Records contained in a dataset:
[START]
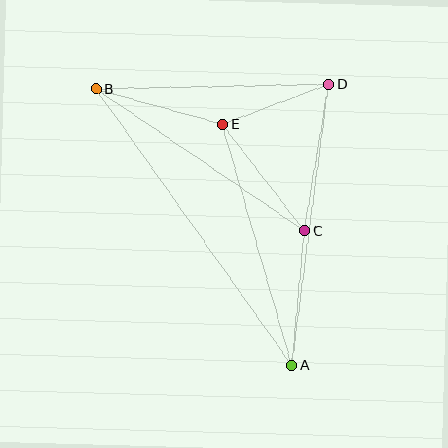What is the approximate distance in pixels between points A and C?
The distance between A and C is approximately 136 pixels.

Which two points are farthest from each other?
Points A and B are farthest from each other.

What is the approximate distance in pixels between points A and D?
The distance between A and D is approximately 283 pixels.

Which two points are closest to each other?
Points D and E are closest to each other.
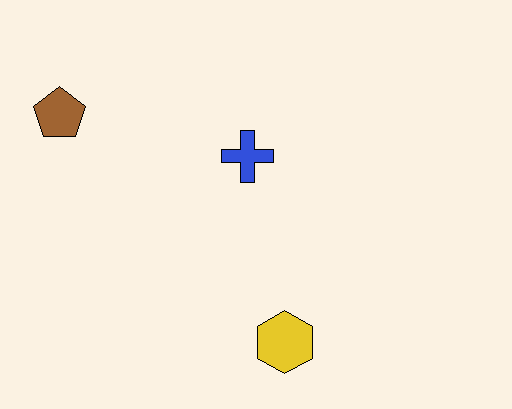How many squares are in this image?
There are no squares.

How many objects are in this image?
There are 3 objects.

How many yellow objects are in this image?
There is 1 yellow object.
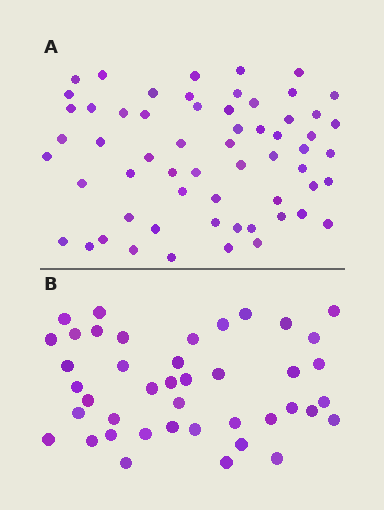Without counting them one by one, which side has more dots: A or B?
Region A (the top region) has more dots.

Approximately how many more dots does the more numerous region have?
Region A has approximately 20 more dots than region B.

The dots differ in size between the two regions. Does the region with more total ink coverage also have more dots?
No. Region B has more total ink coverage because its dots are larger, but region A actually contains more individual dots. Total area can be misleading — the number of items is what matters here.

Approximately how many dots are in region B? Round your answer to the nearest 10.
About 40 dots. (The exact count is 42, which rounds to 40.)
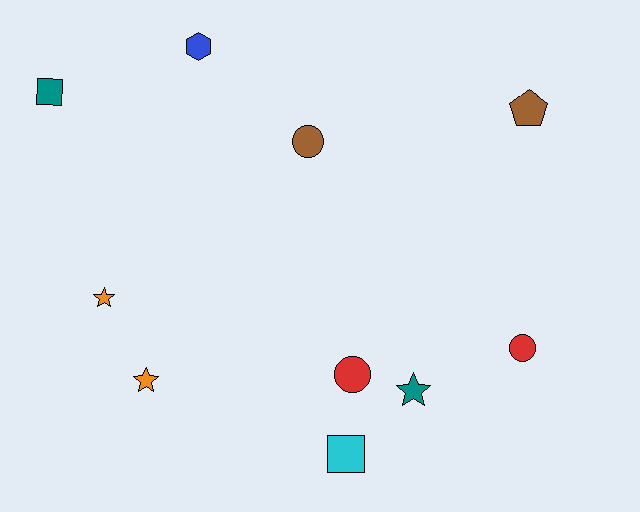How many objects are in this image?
There are 10 objects.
[END]
**Given exercise**
Print the whole listing above once more, word for word, without its pictures.

**Response to the exercise**
What is the approximate distance in pixels between points A and C?
The distance between A and C is approximately 136 pixels.

Which two points are farthest from each other?
Points A and B are farthest from each other.

What is the approximate distance in pixels between points A and D?
The distance between A and D is approximately 283 pixels.

Which two points are closest to each other?
Points D and E are closest to each other.
How many squares are in this image?
There are no squares.

How many objects are in this image?
There are 3 objects.

How many yellow objects are in this image?
There is 1 yellow object.
Without counting them one by one, which side has more dots: A or B?
Region A (the top region) has more dots.

Approximately how many more dots does the more numerous region have?
Region A has approximately 20 more dots than region B.

The dots differ in size between the two regions. Does the region with more total ink coverage also have more dots?
No. Region B has more total ink coverage because its dots are larger, but region A actually contains more individual dots. Total area can be misleading — the number of items is what matters here.

Approximately how many dots are in region B? Round your answer to the nearest 10.
About 40 dots. (The exact count is 42, which rounds to 40.)
How many objects are in this image?
There are 10 objects.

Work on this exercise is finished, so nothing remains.